(WHAT YOU HAVE TO DO):
Restate exactly, and only, the lines from the one with "Is the coverage" through the end of the data, with both of those end lines kept. Drop any pictures.

-------

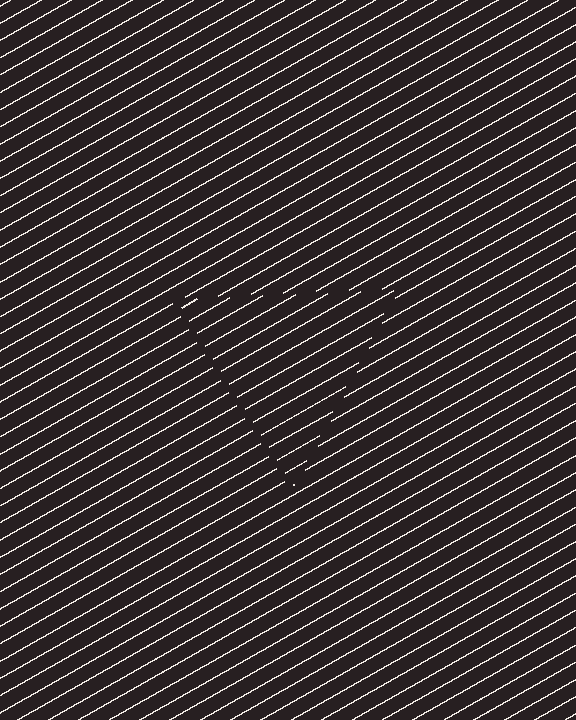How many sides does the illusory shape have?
3 sides — the line-ends trace a triangle.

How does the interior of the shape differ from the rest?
The interior of the shape contains the same grating, shifted by half a period — the contour is defined by the phase discontinuity where line-ends from the inner and outer gratings abut.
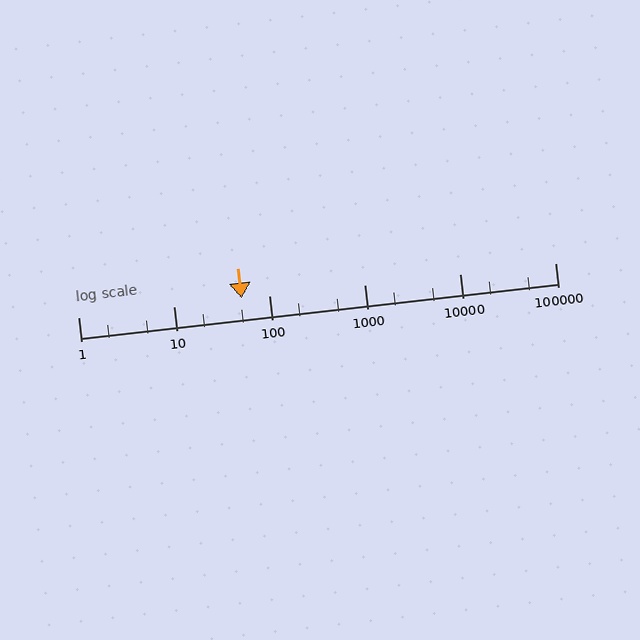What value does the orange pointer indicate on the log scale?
The pointer indicates approximately 52.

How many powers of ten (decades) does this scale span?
The scale spans 5 decades, from 1 to 100000.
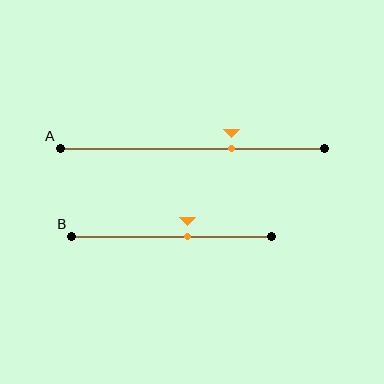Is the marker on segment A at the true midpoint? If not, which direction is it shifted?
No, the marker on segment A is shifted to the right by about 15% of the segment length.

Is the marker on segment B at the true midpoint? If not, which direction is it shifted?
No, the marker on segment B is shifted to the right by about 8% of the segment length.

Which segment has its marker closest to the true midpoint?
Segment B has its marker closest to the true midpoint.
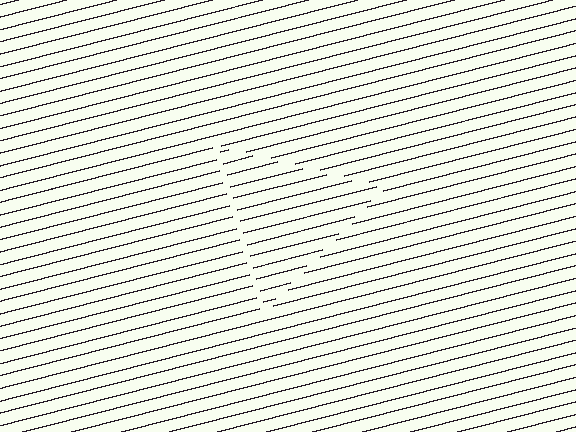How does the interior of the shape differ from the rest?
The interior of the shape contains the same grating, shifted by half a period — the contour is defined by the phase discontinuity where line-ends from the inner and outer gratings abut.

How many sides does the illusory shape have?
3 sides — the line-ends trace a triangle.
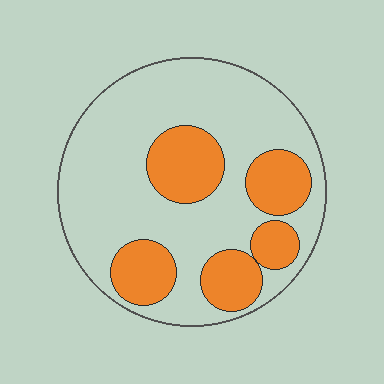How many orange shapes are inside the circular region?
5.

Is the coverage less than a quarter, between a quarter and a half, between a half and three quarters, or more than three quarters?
Between a quarter and a half.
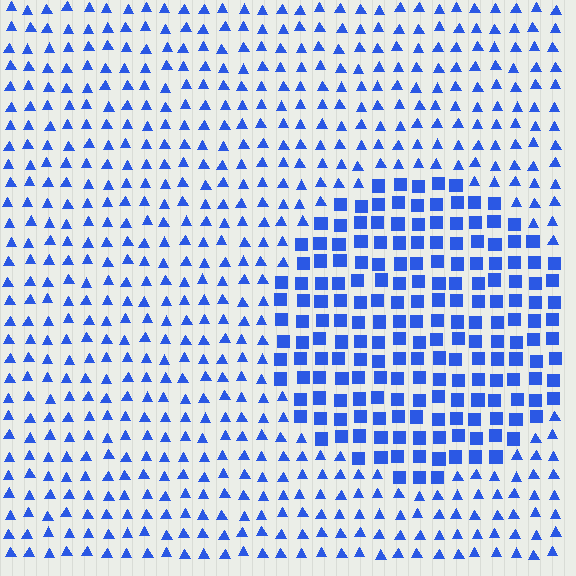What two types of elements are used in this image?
The image uses squares inside the circle region and triangles outside it.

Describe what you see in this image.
The image is filled with small blue elements arranged in a uniform grid. A circle-shaped region contains squares, while the surrounding area contains triangles. The boundary is defined purely by the change in element shape.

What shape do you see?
I see a circle.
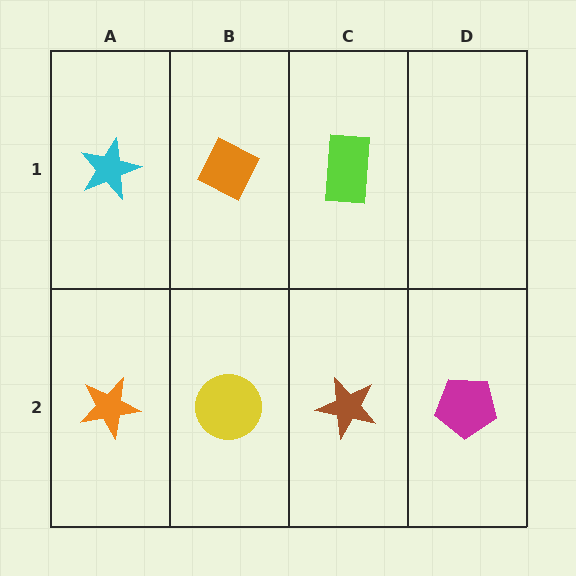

-------

(ANSWER TO THE TASK):
Is the coverage less than a quarter, between a quarter and a half, between a half and three quarters, or more than three quarters?
Between a quarter and a half.
What two types of elements are used in this image?
The image uses squares inside the circle region and triangles outside it.

Describe what you see in this image.
The image is filled with small blue elements arranged in a uniform grid. A circle-shaped region contains squares, while the surrounding area contains triangles. The boundary is defined purely by the change in element shape.

What shape do you see?
I see a circle.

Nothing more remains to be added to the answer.